* _Exercise task_
Repeat exactly the lines from the one containing "Is the teal" through the one containing "Is the brown", both lines included, please, without any other lines.

* _Available records_
* Start *
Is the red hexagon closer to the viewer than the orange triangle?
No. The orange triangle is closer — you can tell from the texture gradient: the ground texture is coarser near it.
* End *
* Start *
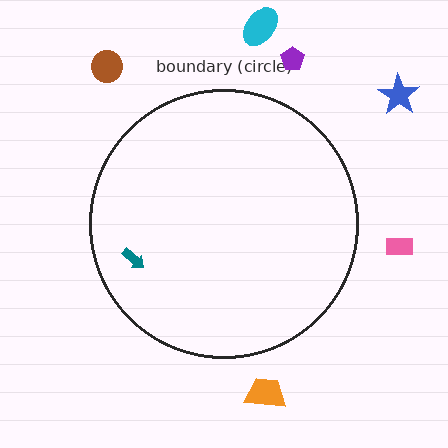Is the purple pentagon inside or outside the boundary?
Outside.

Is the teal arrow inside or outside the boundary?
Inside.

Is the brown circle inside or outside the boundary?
* End *
* Start *
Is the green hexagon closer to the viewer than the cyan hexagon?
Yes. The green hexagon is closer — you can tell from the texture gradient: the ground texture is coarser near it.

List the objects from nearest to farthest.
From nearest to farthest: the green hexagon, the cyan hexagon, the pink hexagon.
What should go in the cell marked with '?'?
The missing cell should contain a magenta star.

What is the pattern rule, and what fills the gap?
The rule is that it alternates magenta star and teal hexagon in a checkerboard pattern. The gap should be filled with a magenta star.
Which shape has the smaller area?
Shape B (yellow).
* End *
* _Answer to the problem_
Is the teal arrow inside or outside the boundary?
Inside.

Is the brown circle inside or outside the boundary?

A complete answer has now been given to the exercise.